┌────────
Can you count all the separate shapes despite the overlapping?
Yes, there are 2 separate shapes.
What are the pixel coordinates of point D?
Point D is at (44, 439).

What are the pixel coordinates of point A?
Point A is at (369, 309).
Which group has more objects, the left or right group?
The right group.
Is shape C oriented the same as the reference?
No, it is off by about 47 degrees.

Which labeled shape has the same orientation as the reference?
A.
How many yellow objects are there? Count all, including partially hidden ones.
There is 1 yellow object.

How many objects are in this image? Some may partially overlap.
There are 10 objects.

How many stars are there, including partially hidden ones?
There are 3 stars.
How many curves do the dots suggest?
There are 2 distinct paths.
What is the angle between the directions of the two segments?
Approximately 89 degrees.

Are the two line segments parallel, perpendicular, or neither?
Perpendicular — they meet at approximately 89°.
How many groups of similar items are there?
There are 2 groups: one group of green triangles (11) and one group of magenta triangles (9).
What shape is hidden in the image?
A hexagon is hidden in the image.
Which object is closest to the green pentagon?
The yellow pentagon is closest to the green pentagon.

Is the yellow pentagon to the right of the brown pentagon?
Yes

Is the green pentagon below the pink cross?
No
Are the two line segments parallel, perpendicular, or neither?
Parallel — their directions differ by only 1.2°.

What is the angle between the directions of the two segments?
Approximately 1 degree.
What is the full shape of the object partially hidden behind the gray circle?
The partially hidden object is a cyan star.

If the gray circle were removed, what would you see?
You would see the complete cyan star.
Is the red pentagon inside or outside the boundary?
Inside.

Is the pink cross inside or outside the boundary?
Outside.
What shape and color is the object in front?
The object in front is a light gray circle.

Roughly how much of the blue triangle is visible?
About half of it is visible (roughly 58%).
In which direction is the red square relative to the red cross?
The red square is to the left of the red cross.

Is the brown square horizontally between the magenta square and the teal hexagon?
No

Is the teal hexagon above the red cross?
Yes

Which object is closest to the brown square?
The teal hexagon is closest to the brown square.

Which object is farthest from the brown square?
└────────
§ **EXERCISE TASK**
Repeat all entries. Match them exactly.

§ **SOLVED PROBLEM**
Can you count all the separate shapes despite the overlapping?
Yes, there are 2 separate shapes.
What are the pixel coordinates of point D?
Point D is at (44, 439).

What are the pixel coordinates of point A?
Point A is at (369, 309).
Which group has more objects, the left or right group?
The right group.
Is shape C oriented the same as the reference?
No, it is off by about 47 degrees.

Which labeled shape has the same orientation as the reference?
A.
How many yellow objects are there? Count all, including partially hidden ones.
There is 1 yellow object.

How many objects are in this image? Some may partially overlap.
There are 10 objects.

How many stars are there, including partially hidden ones?
There are 3 stars.
How many curves do the dots suggest?
There are 2 distinct paths.
What is the angle between the directions of the two segments?
Approximately 89 degrees.

Are the two line segments parallel, perpendicular, or neither?
Perpendicular — they meet at approximately 89°.
How many groups of similar items are there?
There are 2 groups: one group of green triangles (11) and one group of magenta triangles (9).
What shape is hidden in the image?
A hexagon is hidden in the image.
Which object is closest to the green pentagon?
The yellow pentagon is closest to the green pentagon.

Is the yellow pentagon to the right of the brown pentagon?
Yes

Is the green pentagon below the pink cross?
No
Are the two line segments parallel, perpendicular, or neither?
Parallel — their directions differ by only 1.2°.

What is the angle between the directions of the two segments?
Approximately 1 degree.
What is the full shape of the object partially hidden behind the gray circle?
The partially hidden object is a cyan star.

If the gray circle were removed, what would you see?
You would see the complete cyan star.
Is the red pentagon inside or outside the boundary?
Inside.

Is the pink cross inside or outside the boundary?
Outside.
What shape and color is the object in front?
The object in front is a light gray circle.

Roughly how much of the blue triangle is visible?
About half of it is visible (roughly 58%).
In which direction is the red square relative to the red cross?
The red square is to the left of the red cross.

Is the brown square horizontally between the magenta square and the teal hexagon?
No

Is the teal hexagon above the red cross?
Yes

Which object is closest to the brown square?
The teal hexagon is closest to the brown square.

Which object is farthest from the brown square?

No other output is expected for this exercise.